- **Your objective**:
What is needed is an exact copy of every line from the one containing "Is the coverage" through the end of the entries; please set it down without any pictures.

- **Input for this task**:
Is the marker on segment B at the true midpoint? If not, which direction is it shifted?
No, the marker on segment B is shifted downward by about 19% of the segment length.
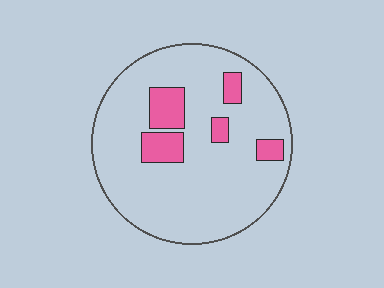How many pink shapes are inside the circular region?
5.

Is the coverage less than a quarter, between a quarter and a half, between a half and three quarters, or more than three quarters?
Less than a quarter.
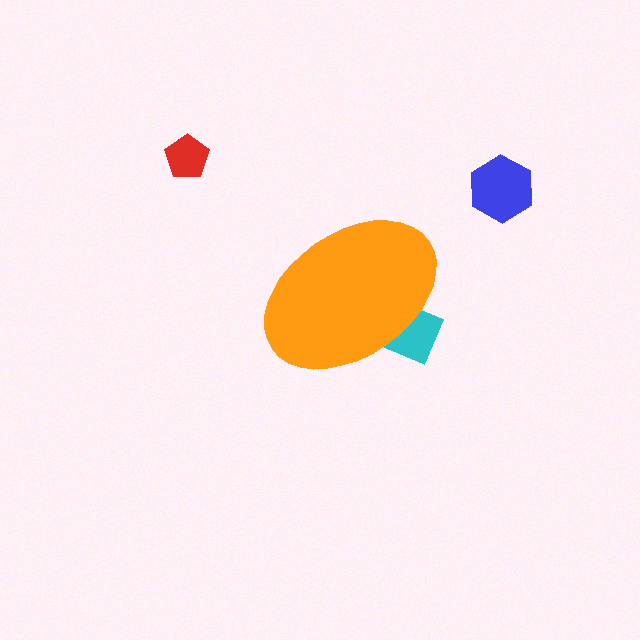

- **Your solution**:
Is the coverage less than a quarter, between a quarter and a half, between a half and three quarters, or more than three quarters?
Less than a quarter.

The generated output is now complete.